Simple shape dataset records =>
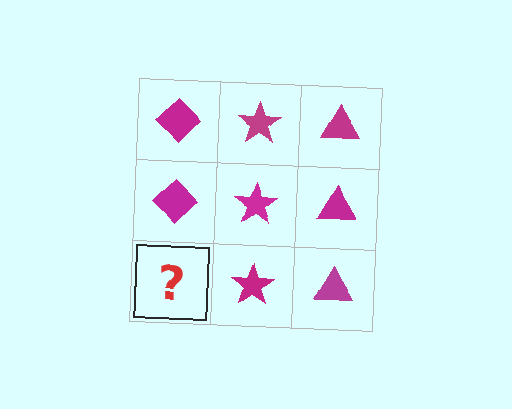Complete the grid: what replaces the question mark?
The question mark should be replaced with a magenta diamond.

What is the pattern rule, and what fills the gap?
The rule is that each column has a consistent shape. The gap should be filled with a magenta diamond.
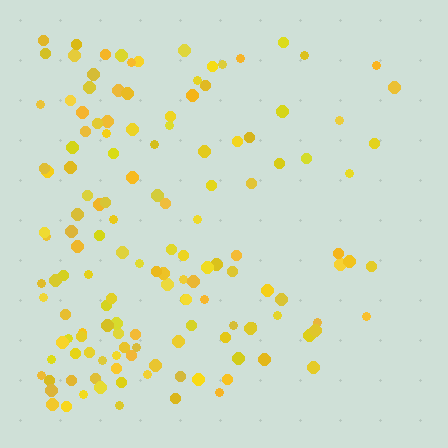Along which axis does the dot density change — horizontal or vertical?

What to produce => Repeat all the data as it stands, dropping any images it holds.

Solution to the problem =>
Complete the grid: what replaces the question mark?
The question mark should be replaced with a magenta diamond.

What is the pattern rule, and what fills the gap?
The rule is that each column has a consistent shape. The gap should be filled with a magenta diamond.
Along which axis does the dot density change — horizontal or vertical?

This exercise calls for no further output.